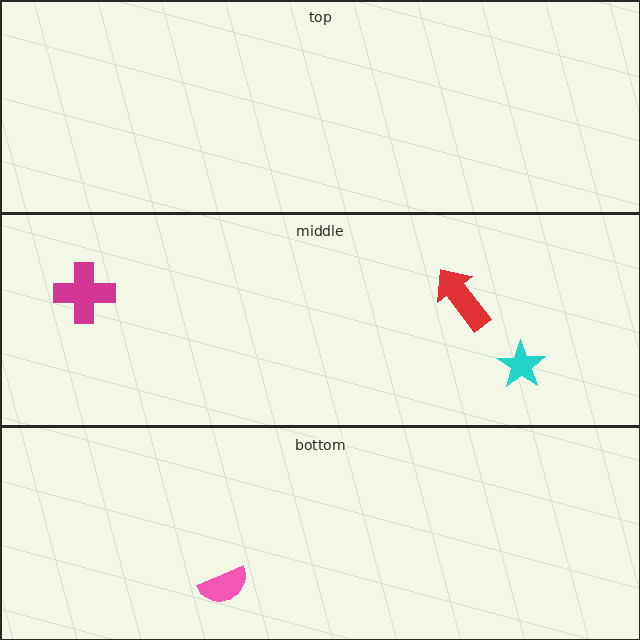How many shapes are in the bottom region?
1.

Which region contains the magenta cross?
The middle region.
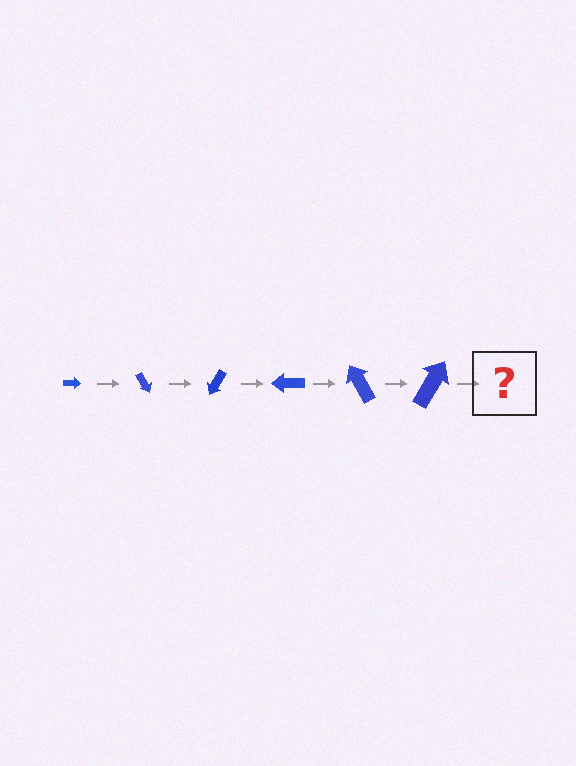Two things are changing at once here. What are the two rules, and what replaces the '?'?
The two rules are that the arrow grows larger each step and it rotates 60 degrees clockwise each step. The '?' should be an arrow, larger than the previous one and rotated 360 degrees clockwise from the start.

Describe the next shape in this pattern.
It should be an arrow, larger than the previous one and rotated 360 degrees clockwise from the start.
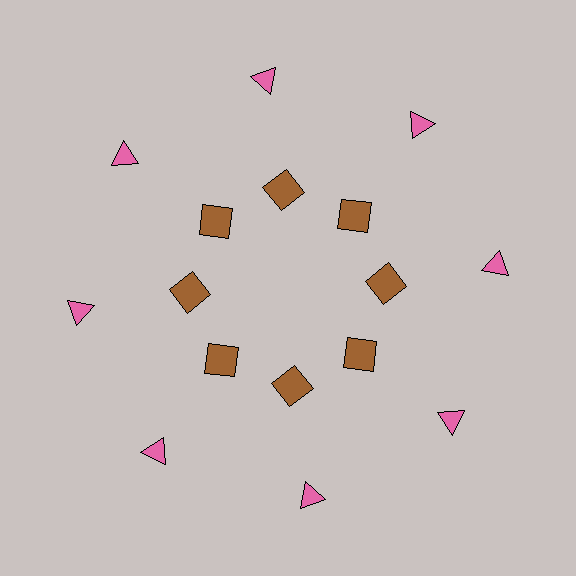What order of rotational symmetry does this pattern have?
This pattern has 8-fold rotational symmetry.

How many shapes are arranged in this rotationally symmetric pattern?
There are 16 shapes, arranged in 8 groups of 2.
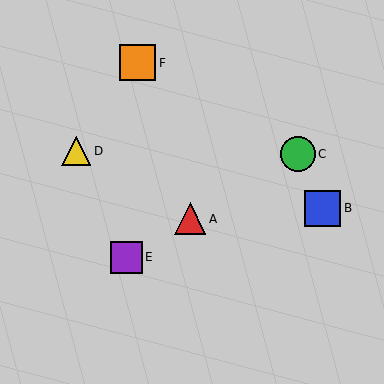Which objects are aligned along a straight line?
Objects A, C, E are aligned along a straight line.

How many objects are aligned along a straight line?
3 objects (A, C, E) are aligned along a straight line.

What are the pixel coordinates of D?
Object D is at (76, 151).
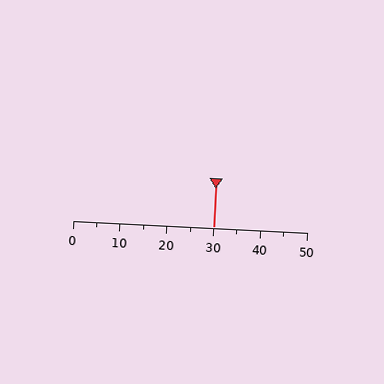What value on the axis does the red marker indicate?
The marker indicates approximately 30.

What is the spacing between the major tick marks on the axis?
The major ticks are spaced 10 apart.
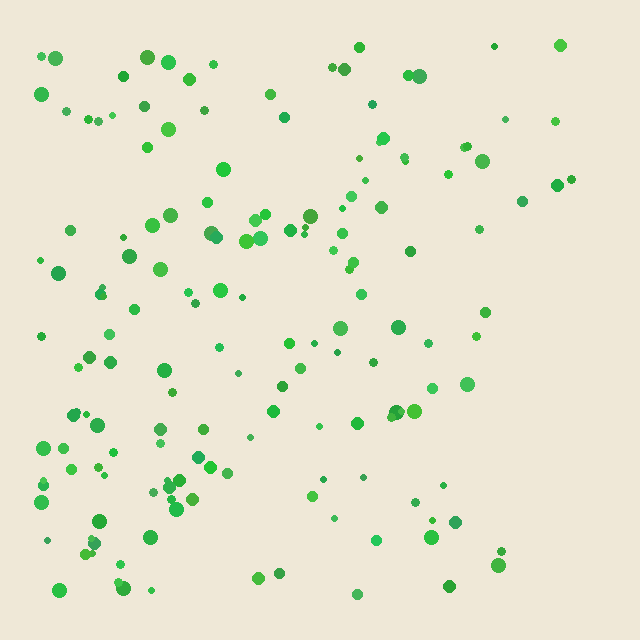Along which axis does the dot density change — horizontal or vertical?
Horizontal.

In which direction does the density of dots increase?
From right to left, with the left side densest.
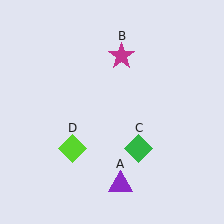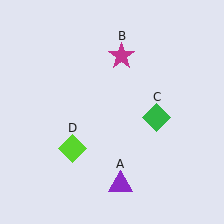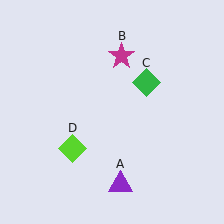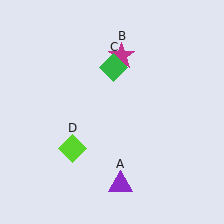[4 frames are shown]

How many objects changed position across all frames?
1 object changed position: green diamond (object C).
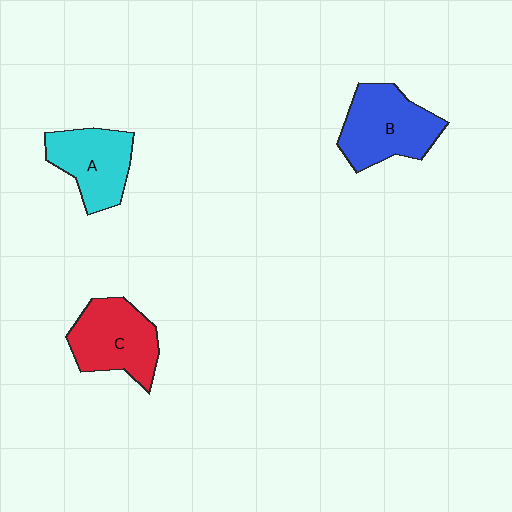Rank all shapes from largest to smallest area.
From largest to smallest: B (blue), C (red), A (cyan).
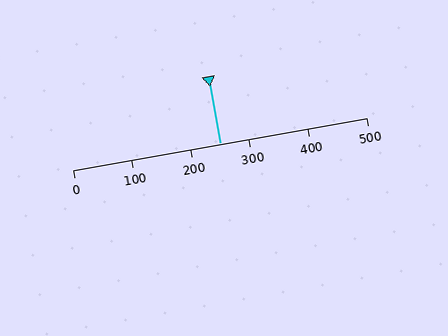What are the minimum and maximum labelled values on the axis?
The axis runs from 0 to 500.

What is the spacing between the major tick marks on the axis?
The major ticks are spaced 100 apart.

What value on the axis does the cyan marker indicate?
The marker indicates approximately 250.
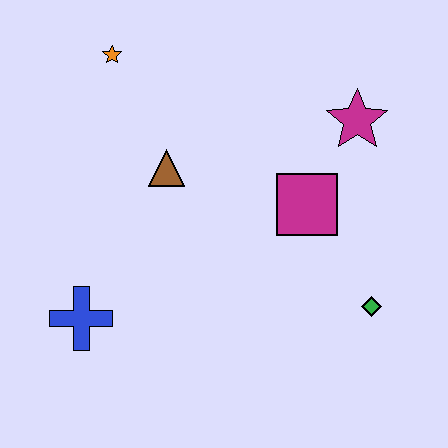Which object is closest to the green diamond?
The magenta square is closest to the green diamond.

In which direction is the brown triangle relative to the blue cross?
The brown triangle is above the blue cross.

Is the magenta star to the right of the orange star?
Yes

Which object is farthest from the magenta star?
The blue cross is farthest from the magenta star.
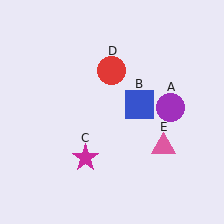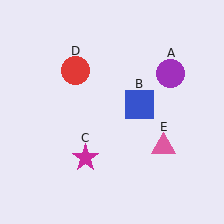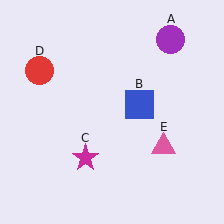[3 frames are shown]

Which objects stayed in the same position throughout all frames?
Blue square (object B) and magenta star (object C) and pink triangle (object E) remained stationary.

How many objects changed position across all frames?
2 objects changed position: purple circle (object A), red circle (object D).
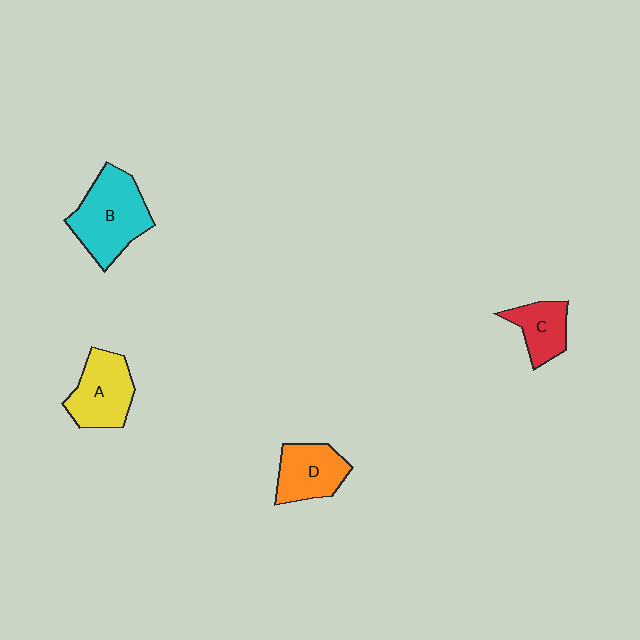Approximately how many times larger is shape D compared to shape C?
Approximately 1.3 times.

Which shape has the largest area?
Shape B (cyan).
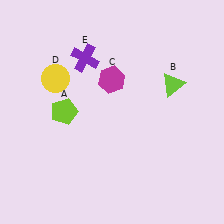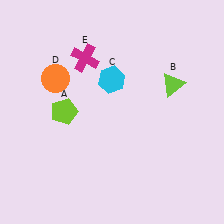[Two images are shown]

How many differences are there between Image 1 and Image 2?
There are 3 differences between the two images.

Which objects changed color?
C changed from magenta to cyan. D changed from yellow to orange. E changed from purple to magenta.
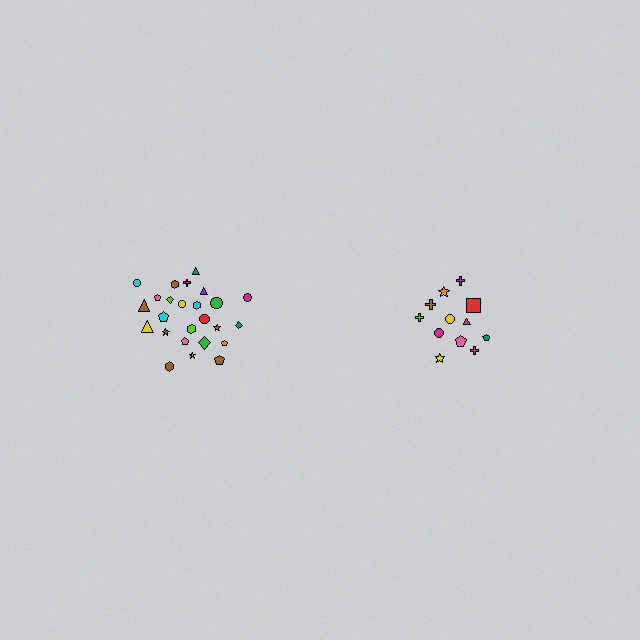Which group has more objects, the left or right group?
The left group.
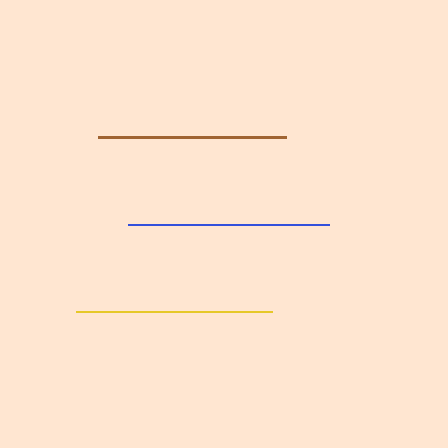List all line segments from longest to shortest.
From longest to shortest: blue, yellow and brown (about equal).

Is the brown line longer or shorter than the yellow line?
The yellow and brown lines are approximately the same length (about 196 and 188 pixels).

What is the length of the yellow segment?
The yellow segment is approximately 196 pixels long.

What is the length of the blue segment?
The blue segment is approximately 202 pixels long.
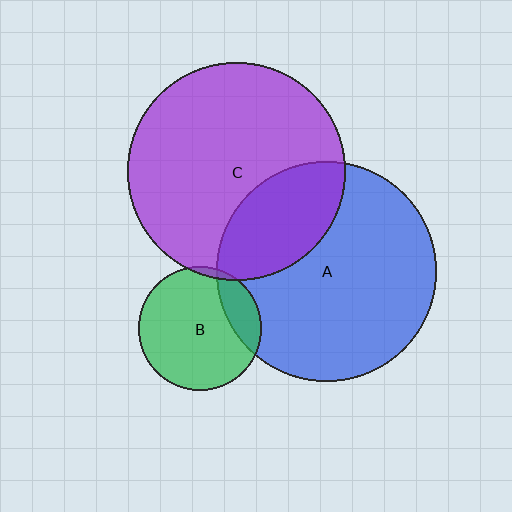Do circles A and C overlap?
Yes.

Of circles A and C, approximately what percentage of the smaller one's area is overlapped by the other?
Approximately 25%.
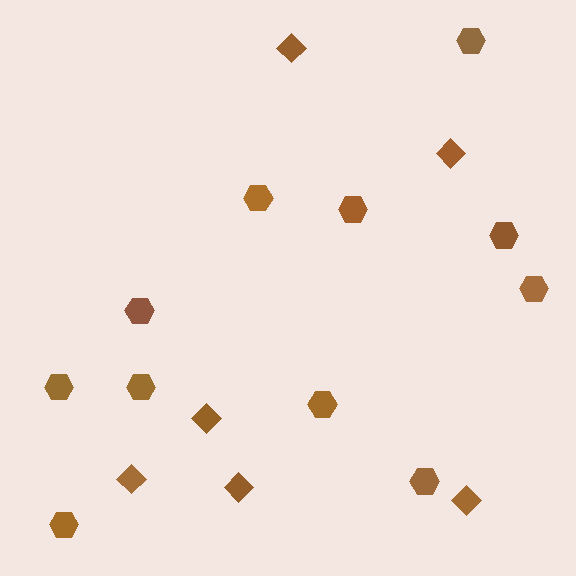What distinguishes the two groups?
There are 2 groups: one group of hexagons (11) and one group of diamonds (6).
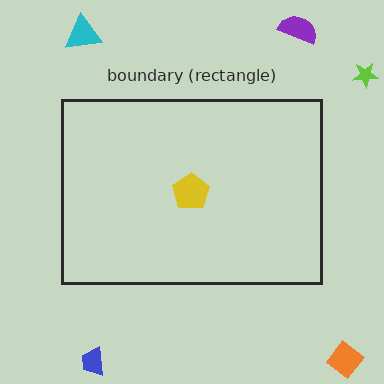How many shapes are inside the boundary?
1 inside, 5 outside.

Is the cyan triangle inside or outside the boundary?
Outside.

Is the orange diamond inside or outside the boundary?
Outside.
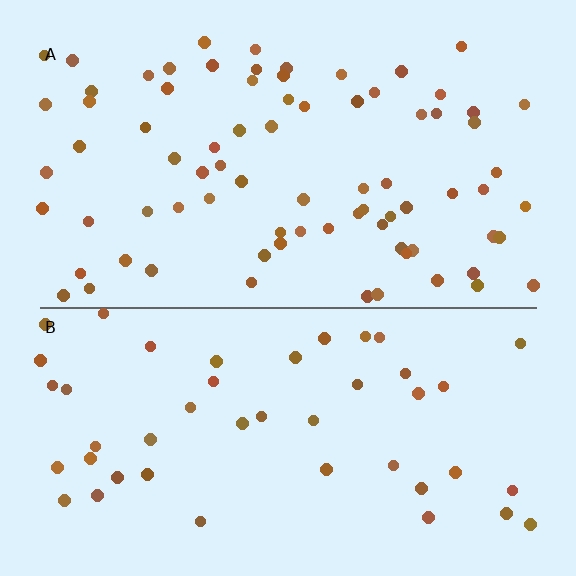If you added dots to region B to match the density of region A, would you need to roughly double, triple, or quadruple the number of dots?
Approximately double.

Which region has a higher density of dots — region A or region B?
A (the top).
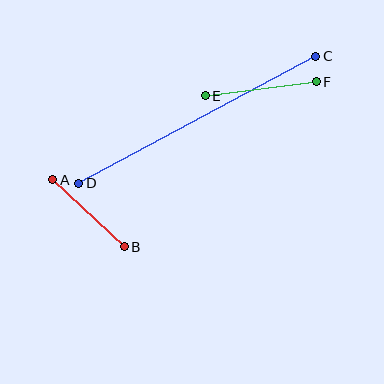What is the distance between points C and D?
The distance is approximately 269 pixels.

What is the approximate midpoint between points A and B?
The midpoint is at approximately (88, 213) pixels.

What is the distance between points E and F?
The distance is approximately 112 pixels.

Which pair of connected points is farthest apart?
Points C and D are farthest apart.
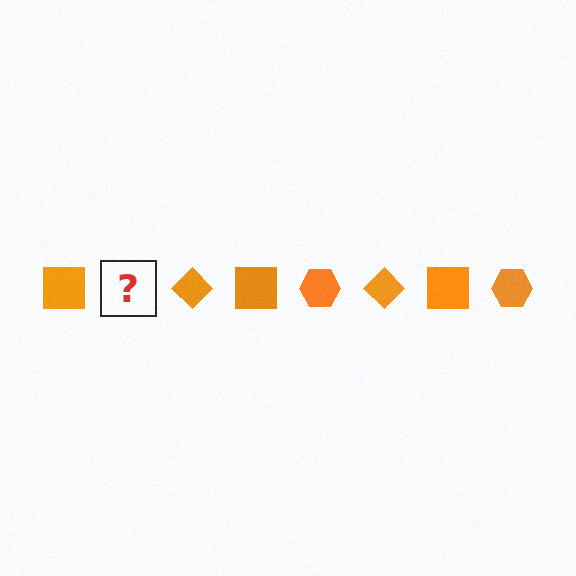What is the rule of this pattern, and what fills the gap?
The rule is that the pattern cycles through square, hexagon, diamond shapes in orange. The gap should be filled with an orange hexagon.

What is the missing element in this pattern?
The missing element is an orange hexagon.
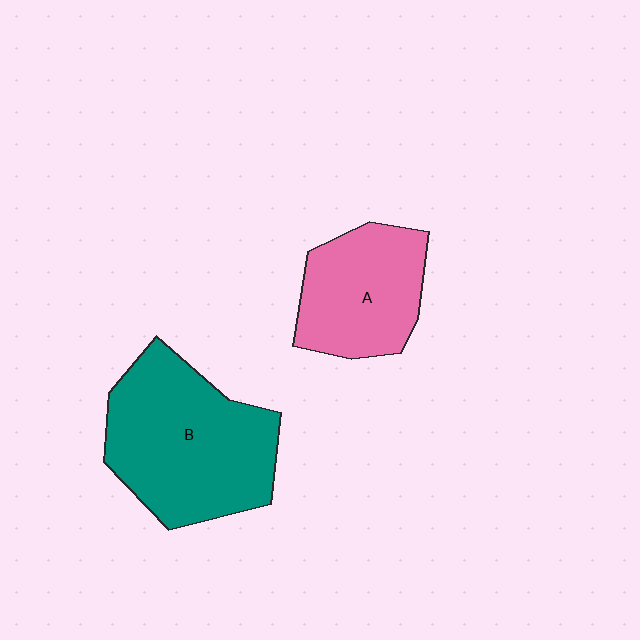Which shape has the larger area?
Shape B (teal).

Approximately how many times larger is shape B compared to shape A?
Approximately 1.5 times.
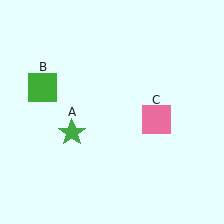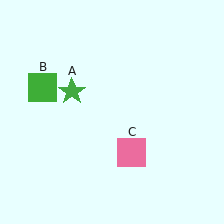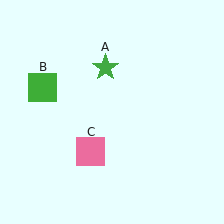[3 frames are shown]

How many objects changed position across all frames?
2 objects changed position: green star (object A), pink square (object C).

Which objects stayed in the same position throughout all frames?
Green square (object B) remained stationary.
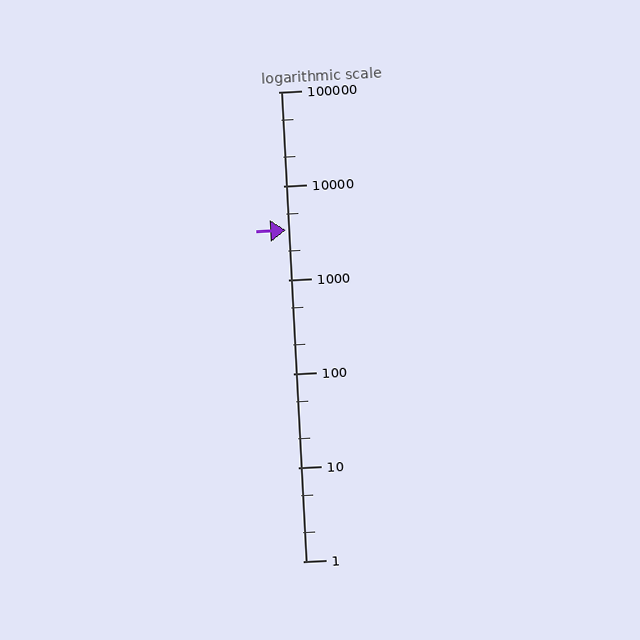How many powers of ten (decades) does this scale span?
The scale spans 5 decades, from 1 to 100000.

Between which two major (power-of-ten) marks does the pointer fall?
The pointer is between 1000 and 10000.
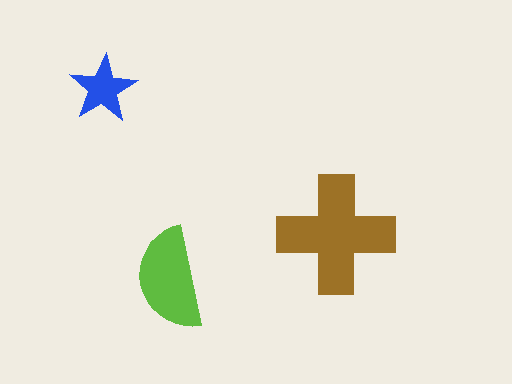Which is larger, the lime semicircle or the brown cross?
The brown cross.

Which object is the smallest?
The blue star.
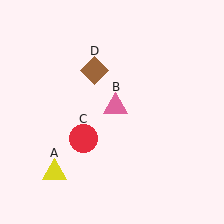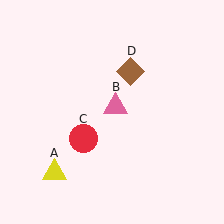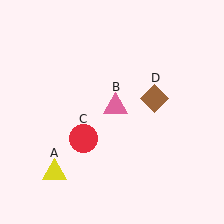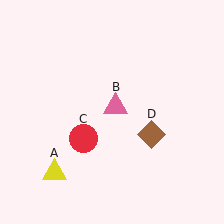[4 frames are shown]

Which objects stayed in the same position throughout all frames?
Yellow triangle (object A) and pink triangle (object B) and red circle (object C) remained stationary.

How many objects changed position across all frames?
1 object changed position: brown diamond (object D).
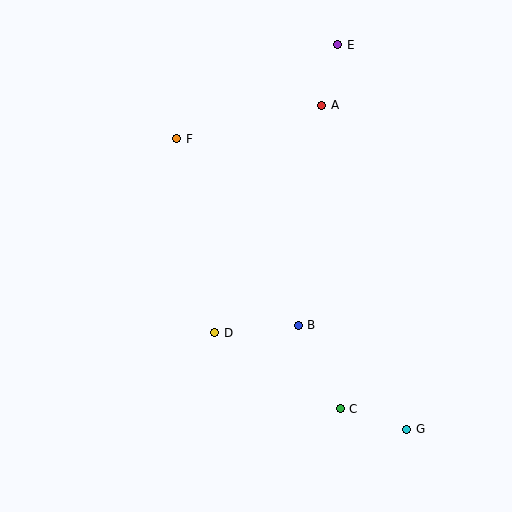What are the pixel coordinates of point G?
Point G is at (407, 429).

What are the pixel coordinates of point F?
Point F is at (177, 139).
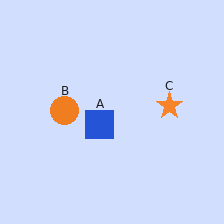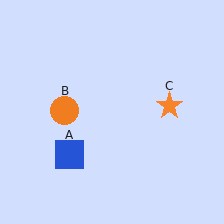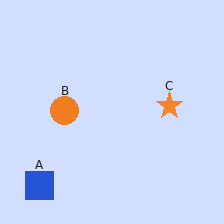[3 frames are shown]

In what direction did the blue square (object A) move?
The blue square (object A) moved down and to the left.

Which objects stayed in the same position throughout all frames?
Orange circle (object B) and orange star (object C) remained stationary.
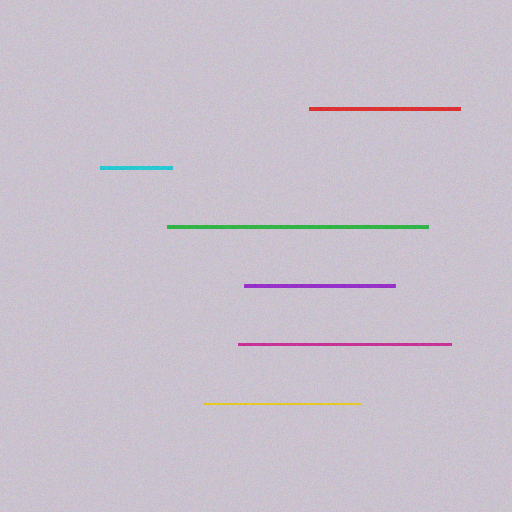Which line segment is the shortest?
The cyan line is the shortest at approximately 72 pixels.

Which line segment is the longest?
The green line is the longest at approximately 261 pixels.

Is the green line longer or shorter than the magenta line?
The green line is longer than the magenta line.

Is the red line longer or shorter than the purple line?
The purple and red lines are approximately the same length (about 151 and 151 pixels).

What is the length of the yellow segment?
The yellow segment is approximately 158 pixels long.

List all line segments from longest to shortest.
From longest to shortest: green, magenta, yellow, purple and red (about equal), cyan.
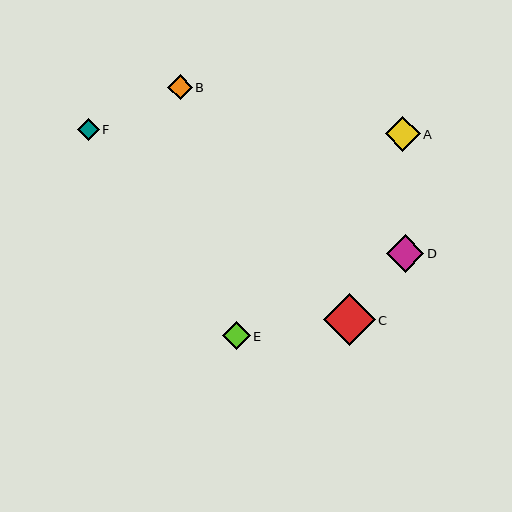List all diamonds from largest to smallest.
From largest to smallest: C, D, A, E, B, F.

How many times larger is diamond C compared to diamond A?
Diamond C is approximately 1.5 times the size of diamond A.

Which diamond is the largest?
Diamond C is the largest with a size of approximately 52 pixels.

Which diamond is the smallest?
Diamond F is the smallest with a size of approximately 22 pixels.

* * * * *

**TASK GOAL:** Extract only the lines from the line containing "Which line segment is the shortest?" through the final line of the records; keep both ends and drop every picture.

**RESPONSE:**
Which line segment is the shortest?
The cyan line is the shortest at approximately 72 pixels.

Which line segment is the longest?
The green line is the longest at approximately 261 pixels.

Is the green line longer or shorter than the magenta line?
The green line is longer than the magenta line.

Is the red line longer or shorter than the purple line?
The purple and red lines are approximately the same length (about 151 and 151 pixels).

What is the length of the yellow segment?
The yellow segment is approximately 158 pixels long.

List all line segments from longest to shortest.
From longest to shortest: green, magenta, yellow, purple and red (about equal), cyan.
List all diamonds from largest to smallest.
From largest to smallest: C, D, A, E, B, F.

How many times larger is diamond C compared to diamond A?
Diamond C is approximately 1.5 times the size of diamond A.

Which diamond is the largest?
Diamond C is the largest with a size of approximately 52 pixels.

Which diamond is the smallest?
Diamond F is the smallest with a size of approximately 22 pixels.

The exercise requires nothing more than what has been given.